#### Materials provided
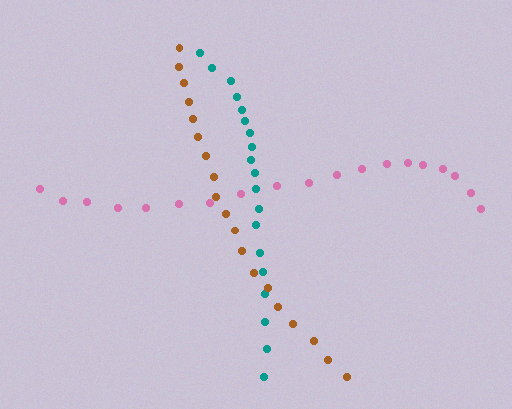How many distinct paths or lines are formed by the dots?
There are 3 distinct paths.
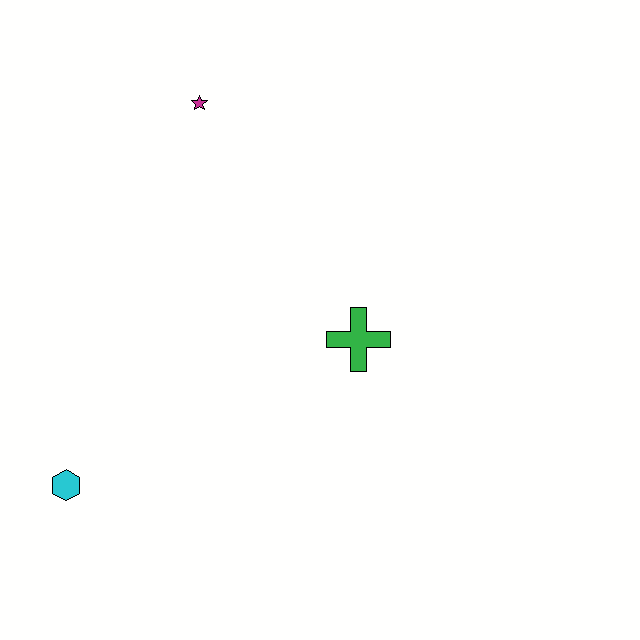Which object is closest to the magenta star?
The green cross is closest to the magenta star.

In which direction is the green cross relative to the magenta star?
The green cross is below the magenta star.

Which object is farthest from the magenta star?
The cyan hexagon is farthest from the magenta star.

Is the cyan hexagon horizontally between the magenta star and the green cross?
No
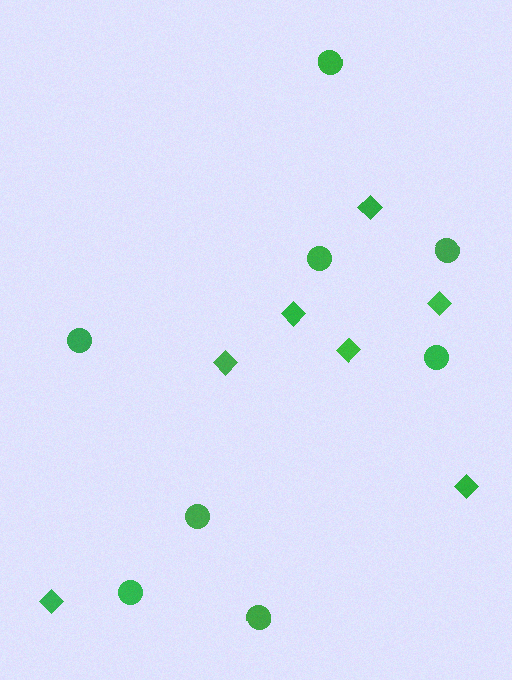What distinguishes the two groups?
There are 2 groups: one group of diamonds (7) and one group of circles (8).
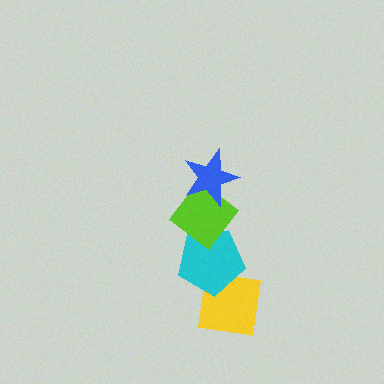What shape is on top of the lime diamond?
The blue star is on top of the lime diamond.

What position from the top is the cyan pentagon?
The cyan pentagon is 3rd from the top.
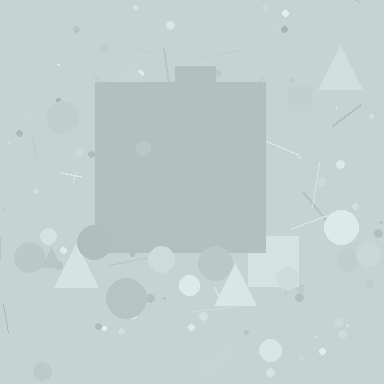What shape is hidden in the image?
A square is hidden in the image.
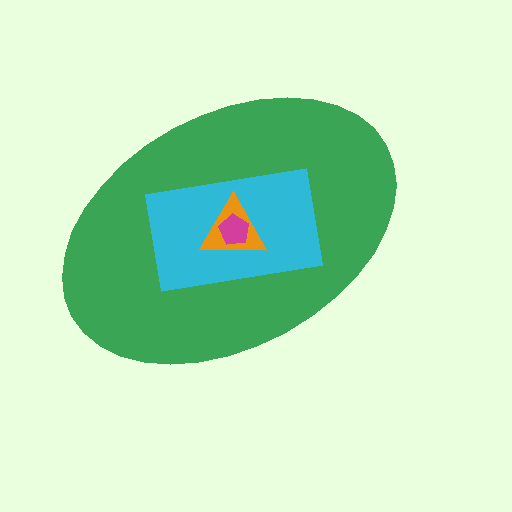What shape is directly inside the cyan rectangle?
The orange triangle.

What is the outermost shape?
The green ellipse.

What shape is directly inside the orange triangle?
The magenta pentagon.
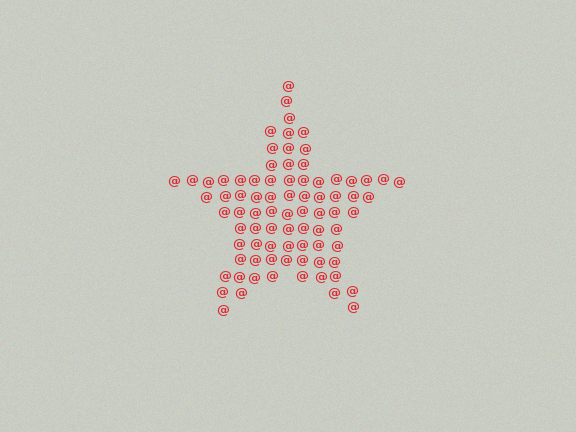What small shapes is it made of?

#### Given instruction
Every record above should be transcribed exactly; the pictures stay out of the copy.

#### Output
How many distinct paths or lines are formed by the dots?
There are 3 distinct paths.
Which object is closest to the magenta star?
The green cross is closest to the magenta star.

In which direction is the green cross relative to the magenta star?
The green cross is below the magenta star.

Which object is farthest from the magenta star?
The cyan hexagon is farthest from the magenta star.

Is the cyan hexagon horizontally between the magenta star and the green cross?
No
What distinguishes the two groups?
There are 2 groups: one group of diamonds (7) and one group of circles (8).
What shape is on top of the lime diamond?
The blue star is on top of the lime diamond.

What position from the top is the cyan pentagon?
The cyan pentagon is 3rd from the top.
What shape is hidden in the image?
A square is hidden in the image.
What shape is directly inside the cyan rectangle?
The orange triangle.

What is the outermost shape?
The green ellipse.

What shape is directly inside the orange triangle?
The magenta pentagon.
What small shapes is it made of?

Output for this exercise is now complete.